— Start Given records —
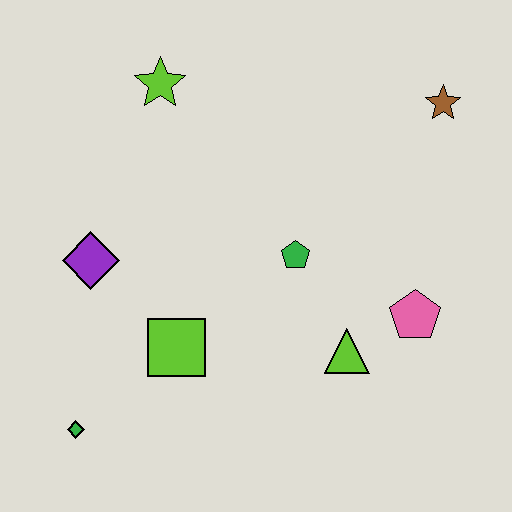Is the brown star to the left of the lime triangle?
No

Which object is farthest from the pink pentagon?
The green diamond is farthest from the pink pentagon.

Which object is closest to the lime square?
The purple diamond is closest to the lime square.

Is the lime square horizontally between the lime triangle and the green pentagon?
No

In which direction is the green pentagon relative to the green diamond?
The green pentagon is to the right of the green diamond.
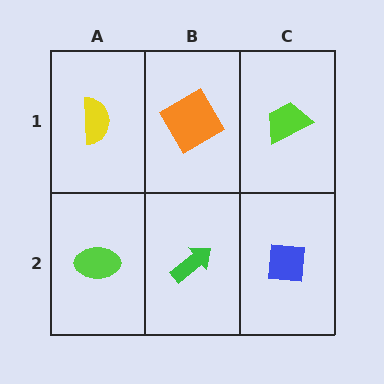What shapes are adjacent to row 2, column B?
An orange diamond (row 1, column B), a lime ellipse (row 2, column A), a blue square (row 2, column C).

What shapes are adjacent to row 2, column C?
A lime trapezoid (row 1, column C), a green arrow (row 2, column B).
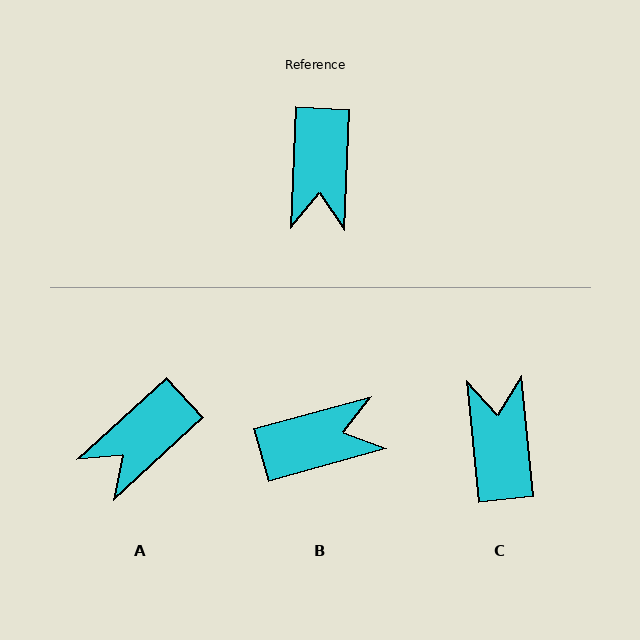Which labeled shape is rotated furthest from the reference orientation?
C, about 172 degrees away.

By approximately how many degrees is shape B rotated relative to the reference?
Approximately 108 degrees counter-clockwise.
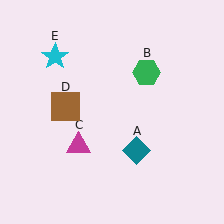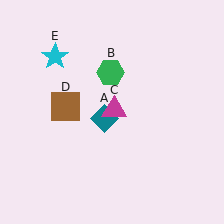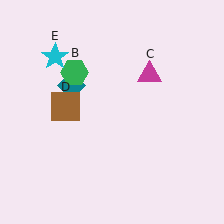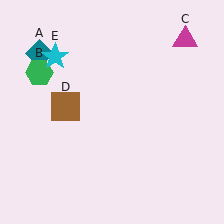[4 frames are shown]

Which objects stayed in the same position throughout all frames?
Brown square (object D) and cyan star (object E) remained stationary.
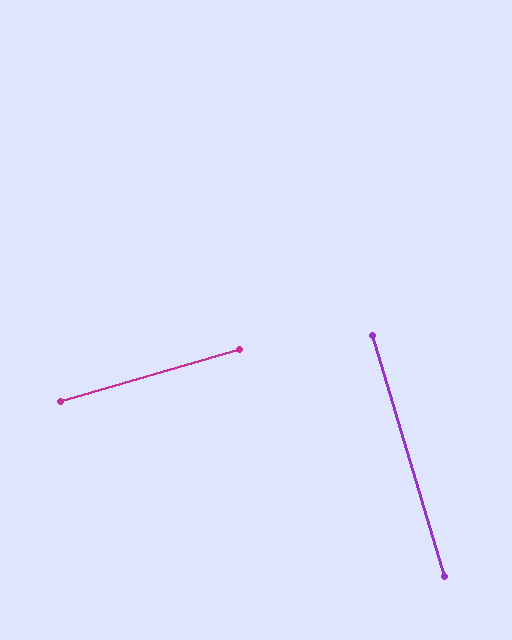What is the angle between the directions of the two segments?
— End Given records —
### Task to complete
Give every line above again exactly, with no pictures.

### Task answer
Is the brown star to the left of the lime triangle?
No

Which object is farthest from the pink pentagon?
The green diamond is farthest from the pink pentagon.

Which object is closest to the lime square?
The purple diamond is closest to the lime square.

Is the lime square horizontally between the lime triangle and the green pentagon?
No

In which direction is the green pentagon relative to the green diamond?
The green pentagon is to the right of the green diamond.
What shapes are adjacent to row 2, column B?
An orange diamond (row 1, column B), a lime ellipse (row 2, column A), a blue square (row 2, column C).

What shapes are adjacent to row 2, column C?
A lime trapezoid (row 1, column C), a green arrow (row 2, column B).
Which labeled shape is rotated furthest from the reference orientation?
C, about 172 degrees away.

By approximately how many degrees is shape B rotated relative to the reference?
Approximately 108 degrees counter-clockwise.
[4 frames are shown]

Which objects stayed in the same position throughout all frames?
Brown square (object D) and cyan star (object E) remained stationary.
What is the angle between the directions of the two segments?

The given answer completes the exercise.